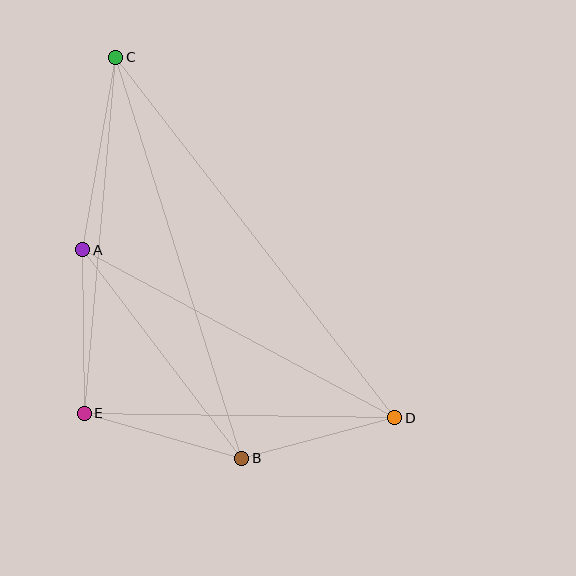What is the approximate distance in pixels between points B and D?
The distance between B and D is approximately 158 pixels.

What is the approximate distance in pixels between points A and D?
The distance between A and D is approximately 354 pixels.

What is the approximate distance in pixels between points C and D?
The distance between C and D is approximately 456 pixels.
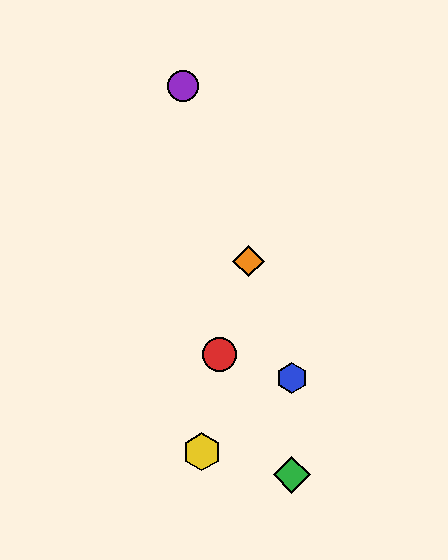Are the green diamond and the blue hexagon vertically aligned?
Yes, both are at x≈292.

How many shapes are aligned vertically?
2 shapes (the blue hexagon, the green diamond) are aligned vertically.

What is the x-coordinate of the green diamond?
The green diamond is at x≈292.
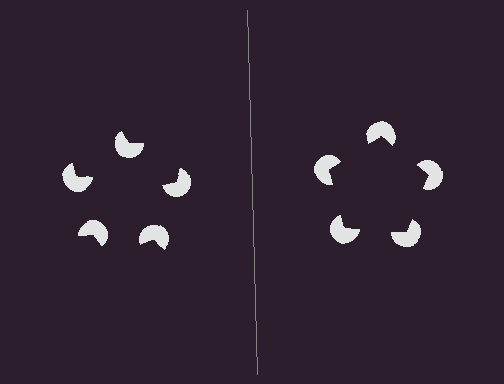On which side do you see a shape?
An illusory pentagon appears on the right side. On the left side the wedge cuts are rotated, so no coherent shape forms.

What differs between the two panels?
The pac-man discs are positioned identically on both sides; only the wedge orientations differ. On the right they align to a pentagon; on the left they are misaligned.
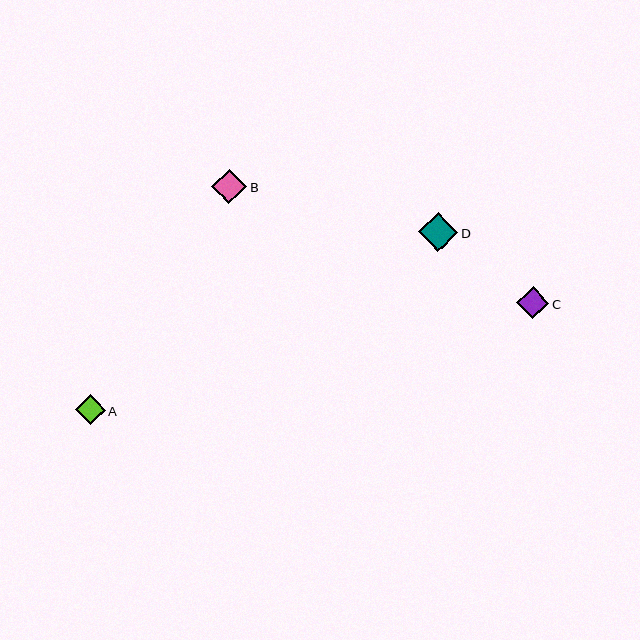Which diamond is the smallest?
Diamond A is the smallest with a size of approximately 29 pixels.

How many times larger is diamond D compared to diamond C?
Diamond D is approximately 1.2 times the size of diamond C.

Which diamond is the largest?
Diamond D is the largest with a size of approximately 39 pixels.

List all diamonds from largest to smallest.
From largest to smallest: D, B, C, A.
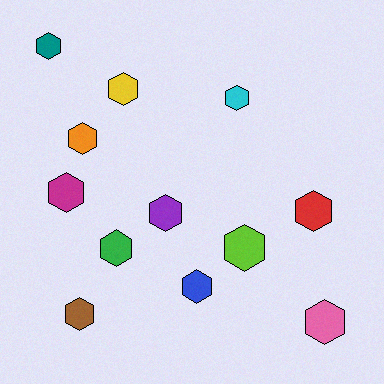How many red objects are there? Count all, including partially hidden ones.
There is 1 red object.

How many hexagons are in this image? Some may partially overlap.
There are 12 hexagons.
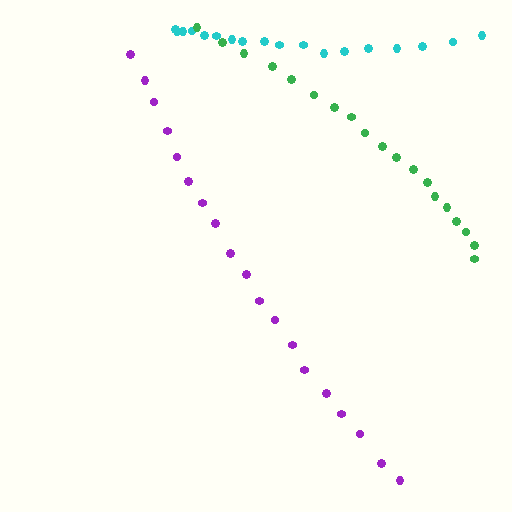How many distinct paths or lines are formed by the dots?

..........

▸ Problem to solve
Reproduce the listing exactly. Leave its pictures out.

▸ Output for this exercise
What is the approximate distance in pixels between points B and D?
The distance between B and D is approximately 158 pixels.

What is the approximate distance in pixels between points A and D?
The distance between A and D is approximately 354 pixels.

What is the approximate distance in pixels between points C and D?
The distance between C and D is approximately 456 pixels.
Are the green diamond and the blue hexagon vertically aligned?
Yes, both are at x≈292.

How many shapes are aligned vertically?
2 shapes (the blue hexagon, the green diamond) are aligned vertically.

What is the x-coordinate of the green diamond?
The green diamond is at x≈292.
On which side do you see a shape?
An illusory pentagon appears on the right side. On the left side the wedge cuts are rotated, so no coherent shape forms.

What differs between the two panels?
The pac-man discs are positioned identically on both sides; only the wedge orientations differ. On the right they align to a pentagon; on the left they are misaligned.
Which diamond is the smallest?
Diamond A is the smallest with a size of approximately 29 pixels.

How many times larger is diamond D compared to diamond C?
Diamond D is approximately 1.2 times the size of diamond C.

Which diamond is the largest?
Diamond D is the largest with a size of approximately 39 pixels.

List all diamonds from largest to smallest.
From largest to smallest: D, B, C, A.
How many red objects are there? Count all, including partially hidden ones.
There is 1 red object.

How many hexagons are in this image? Some may partially overlap.
There are 12 hexagons.
How many distinct paths or lines are formed by the dots?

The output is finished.